WHAT TO WORK ON: Transcribe every line exactly and omit anything that is a picture.

---- DATA LINES

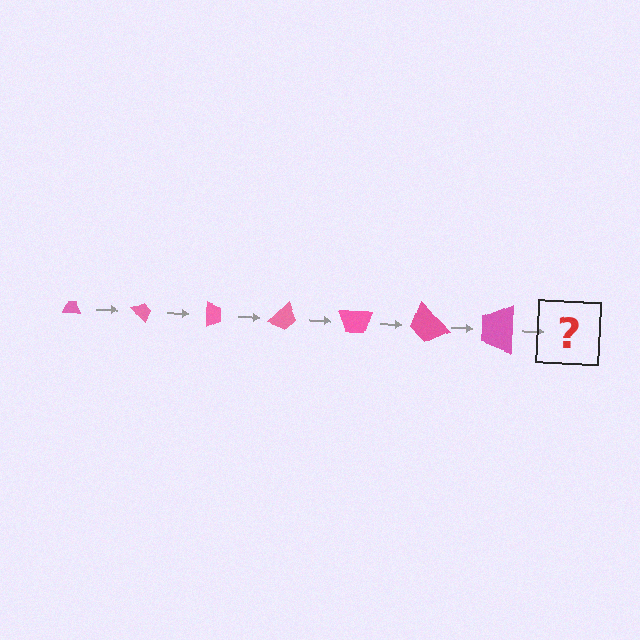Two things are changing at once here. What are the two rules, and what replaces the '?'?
The two rules are that the trapezoid grows larger each step and it rotates 45 degrees clockwise each step. The '?' should be a trapezoid, larger than the previous one and rotated 315 degrees clockwise from the start.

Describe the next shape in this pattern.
It should be a trapezoid, larger than the previous one and rotated 315 degrees clockwise from the start.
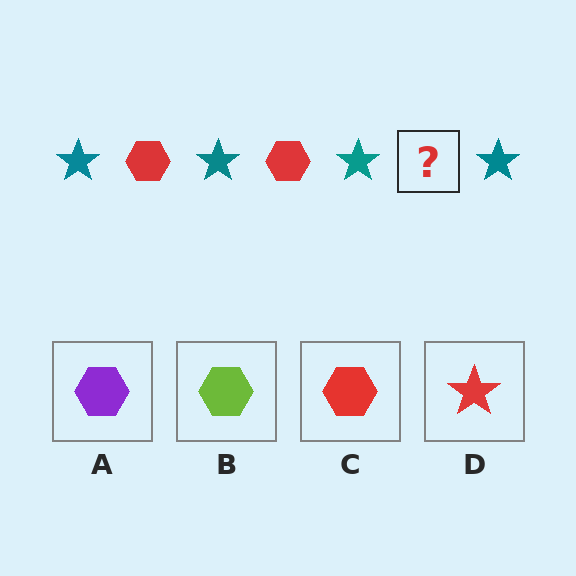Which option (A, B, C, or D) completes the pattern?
C.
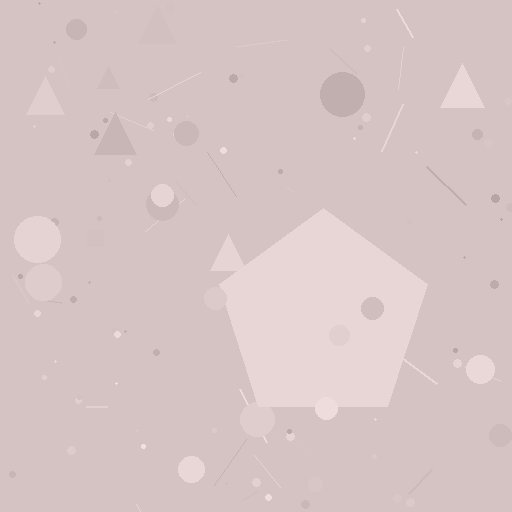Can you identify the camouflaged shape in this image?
The camouflaged shape is a pentagon.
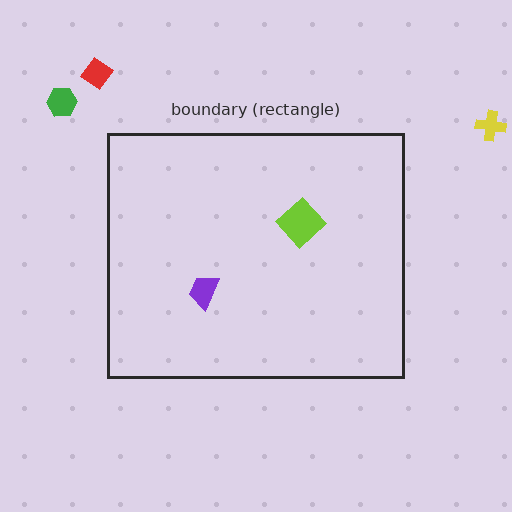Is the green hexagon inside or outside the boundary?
Outside.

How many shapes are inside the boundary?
2 inside, 3 outside.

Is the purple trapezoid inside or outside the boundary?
Inside.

--------

OUTPUT OF THE EXERCISE:
Two things are changing at once here. What are the two rules, and what replaces the '?'?
The two rules are that the trapezoid grows larger each step and it rotates 45 degrees clockwise each step. The '?' should be a trapezoid, larger than the previous one and rotated 315 degrees clockwise from the start.

Describe the next shape in this pattern.
It should be a trapezoid, larger than the previous one and rotated 315 degrees clockwise from the start.
Which option (A, B, C, or D) completes the pattern?
C.
Can you identify the camouflaged shape in this image?
The camouflaged shape is a pentagon.
Is the green hexagon inside or outside the boundary?
Outside.

How many shapes are inside the boundary?
2 inside, 3 outside.

Is the purple trapezoid inside or outside the boundary?
Inside.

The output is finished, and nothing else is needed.